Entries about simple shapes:
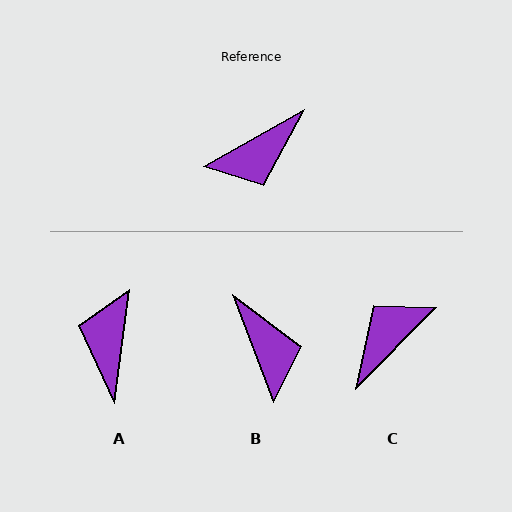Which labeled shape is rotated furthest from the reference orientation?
C, about 164 degrees away.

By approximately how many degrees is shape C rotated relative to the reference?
Approximately 164 degrees clockwise.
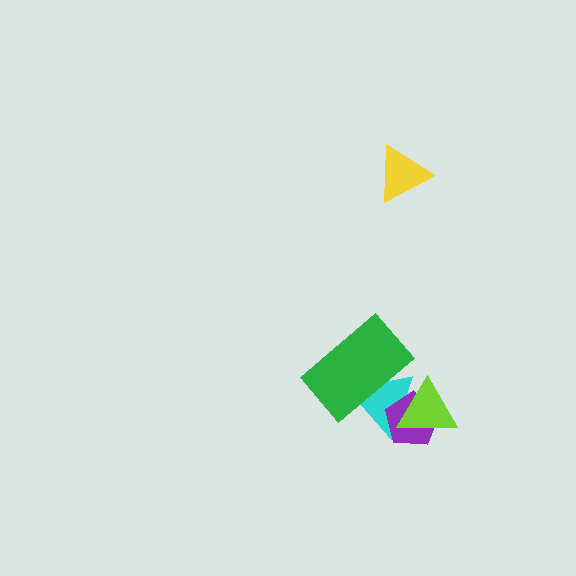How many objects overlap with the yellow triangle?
0 objects overlap with the yellow triangle.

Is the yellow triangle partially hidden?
No, no other shape covers it.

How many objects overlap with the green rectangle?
1 object overlaps with the green rectangle.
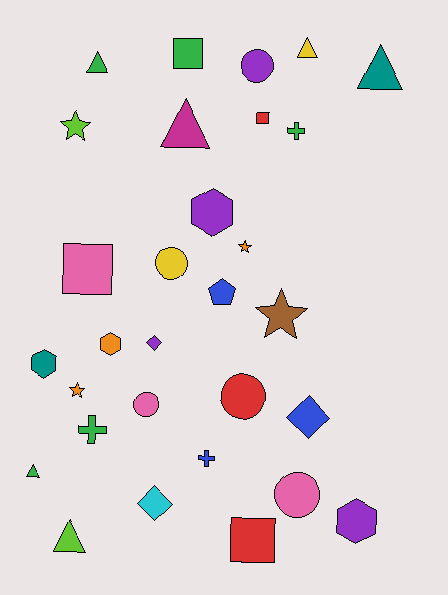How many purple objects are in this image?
There are 4 purple objects.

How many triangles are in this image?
There are 6 triangles.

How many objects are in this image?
There are 30 objects.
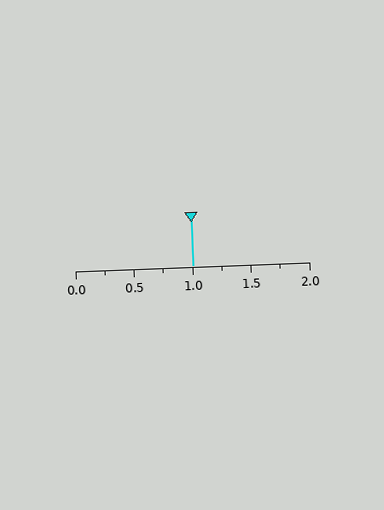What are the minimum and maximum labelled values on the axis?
The axis runs from 0.0 to 2.0.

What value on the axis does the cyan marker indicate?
The marker indicates approximately 1.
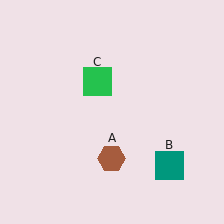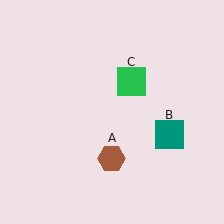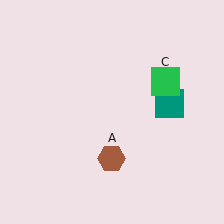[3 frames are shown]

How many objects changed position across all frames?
2 objects changed position: teal square (object B), green square (object C).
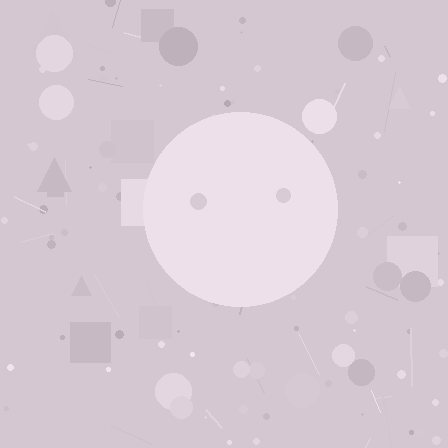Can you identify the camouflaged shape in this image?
The camouflaged shape is a circle.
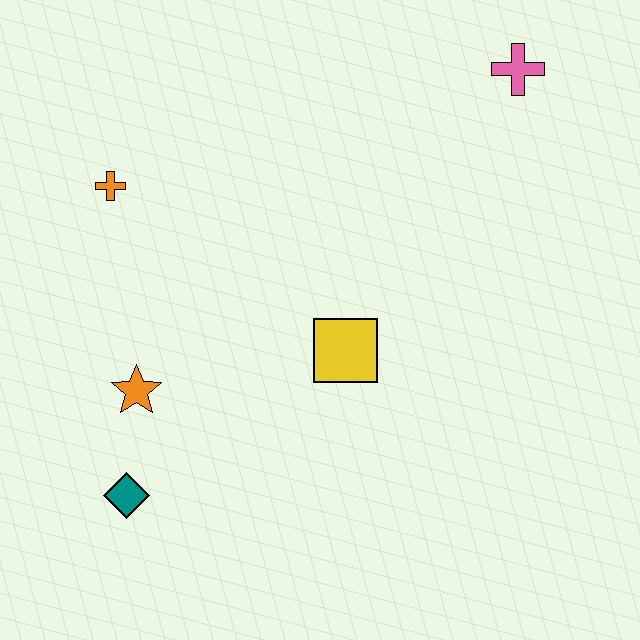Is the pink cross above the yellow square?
Yes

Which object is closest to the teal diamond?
The orange star is closest to the teal diamond.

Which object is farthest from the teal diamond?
The pink cross is farthest from the teal diamond.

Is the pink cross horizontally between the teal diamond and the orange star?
No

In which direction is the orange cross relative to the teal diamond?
The orange cross is above the teal diamond.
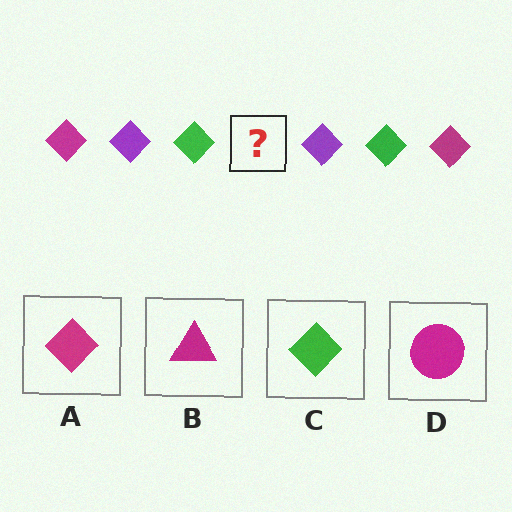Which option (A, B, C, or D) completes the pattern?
A.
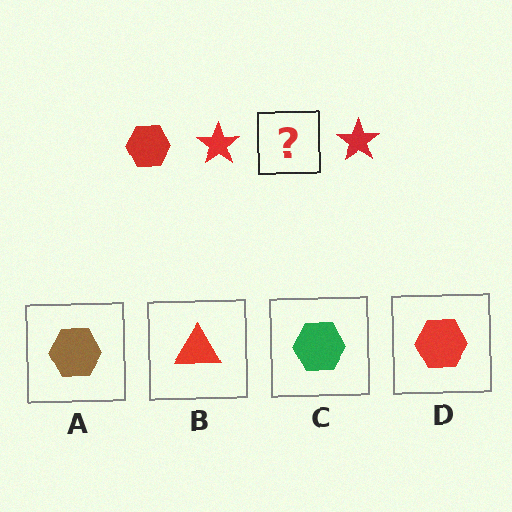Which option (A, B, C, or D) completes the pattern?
D.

* **YOUR INSTRUCTIONS**: Retype each line of the listing above word for word. Exclude the pictures.

* **ANSWER BELOW**:
Which labeled shape is rotated furthest from the reference orientation?
C, about 164 degrees away.

By approximately how many degrees is shape C rotated relative to the reference?
Approximately 164 degrees clockwise.
How many objects overlap with the yellow triangle?
0 objects overlap with the yellow triangle.

Is the yellow triangle partially hidden?
No, no other shape covers it.

How many objects overlap with the green rectangle?
1 object overlaps with the green rectangle.
How many purple objects are in this image?
There are 4 purple objects.

How many triangles are in this image?
There are 6 triangles.

How many objects are in this image?
There are 30 objects.
What are the minimum and maximum labelled values on the axis?
The axis runs from 0.0 to 2.0.

What value on the axis does the cyan marker indicate?
The marker indicates approximately 1.
[3 frames are shown]

How many objects changed position across all frames?
2 objects changed position: teal square (object B), green square (object C).
Can you identify the camouflaged shape in this image?
The camouflaged shape is a circle.
Is the pink cross above the yellow square?
Yes

Which object is closest to the teal diamond?
The orange star is closest to the teal diamond.

Which object is farthest from the teal diamond?
The pink cross is farthest from the teal diamond.

Is the pink cross horizontally between the teal diamond and the orange star?
No

In which direction is the orange cross relative to the teal diamond?
The orange cross is above the teal diamond.
Which option (A, B, C, or D) completes the pattern?
A.
Which option (A, B, C, or D) completes the pattern?
D.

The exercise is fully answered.